◆ Set problem: In this exercise, the entries below include pictures. Repeat exactly the lines from the line with "What complete shape" to the line with "Is this angle acute, right, or obtuse?", including both, but without the pictures.

◆ Records for the task:
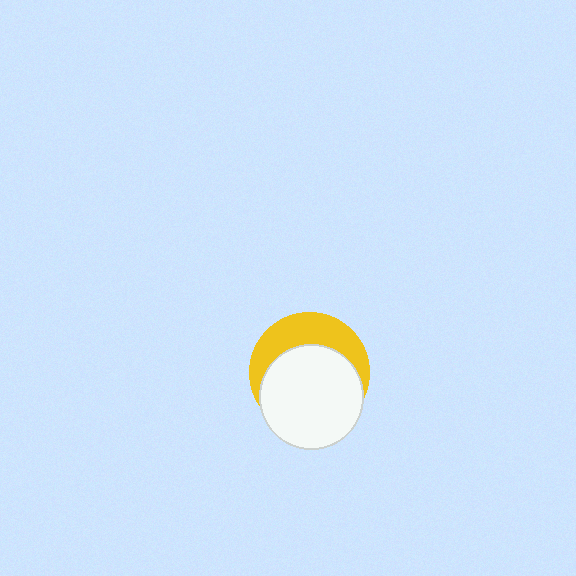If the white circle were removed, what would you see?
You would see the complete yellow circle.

...

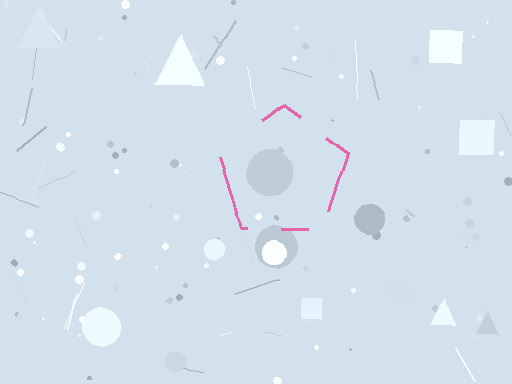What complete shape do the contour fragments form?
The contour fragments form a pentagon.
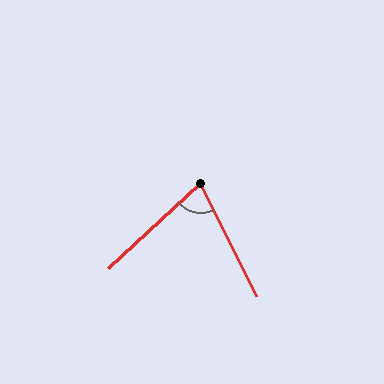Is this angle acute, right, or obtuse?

◆ The output:
What complete shape do the contour fragments form?
The contour fragments form a pentagon.
Is this angle acute, right, or obtuse?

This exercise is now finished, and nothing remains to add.